AIM OF THE EXERCISE: Emit a verbatim copy of the lines running from the line with "Approximately what fraction" through the end of the material below.

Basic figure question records
*-*-*

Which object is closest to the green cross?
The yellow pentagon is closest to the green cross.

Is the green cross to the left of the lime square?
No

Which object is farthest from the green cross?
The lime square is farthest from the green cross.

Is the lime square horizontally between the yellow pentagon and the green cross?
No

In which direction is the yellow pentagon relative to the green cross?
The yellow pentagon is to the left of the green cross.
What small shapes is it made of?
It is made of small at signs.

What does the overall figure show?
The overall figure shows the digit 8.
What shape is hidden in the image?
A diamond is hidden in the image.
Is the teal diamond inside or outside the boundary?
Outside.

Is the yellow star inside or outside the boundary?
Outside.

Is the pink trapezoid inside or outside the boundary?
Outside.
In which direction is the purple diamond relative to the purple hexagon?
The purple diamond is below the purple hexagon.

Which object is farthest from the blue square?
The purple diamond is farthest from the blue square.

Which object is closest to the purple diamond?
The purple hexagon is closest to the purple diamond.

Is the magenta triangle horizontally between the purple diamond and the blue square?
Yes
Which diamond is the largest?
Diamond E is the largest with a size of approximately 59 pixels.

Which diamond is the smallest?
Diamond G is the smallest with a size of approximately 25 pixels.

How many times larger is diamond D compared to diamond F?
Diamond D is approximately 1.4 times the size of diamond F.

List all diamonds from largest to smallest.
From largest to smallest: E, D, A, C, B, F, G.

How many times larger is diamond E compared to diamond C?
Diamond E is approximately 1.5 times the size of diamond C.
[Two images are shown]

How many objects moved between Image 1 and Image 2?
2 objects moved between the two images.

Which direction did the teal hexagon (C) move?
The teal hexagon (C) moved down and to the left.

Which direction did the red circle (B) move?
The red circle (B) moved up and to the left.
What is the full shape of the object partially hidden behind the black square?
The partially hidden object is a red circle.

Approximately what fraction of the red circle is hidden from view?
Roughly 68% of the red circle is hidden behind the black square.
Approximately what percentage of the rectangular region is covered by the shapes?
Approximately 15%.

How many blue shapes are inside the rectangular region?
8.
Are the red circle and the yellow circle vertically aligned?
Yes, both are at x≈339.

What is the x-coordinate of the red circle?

*-*-*

FINISHED EXERCISE:
Approximately what fraction of the red circle is hidden from view?
Roughly 68% of the red circle is hidden behind the black square.
Approximately what percentage of the rectangular region is covered by the shapes?
Approximately 15%.

How many blue shapes are inside the rectangular region?
8.
Are the red circle and the yellow circle vertically aligned?
Yes, both are at x≈339.

What is the x-coordinate of the red circle?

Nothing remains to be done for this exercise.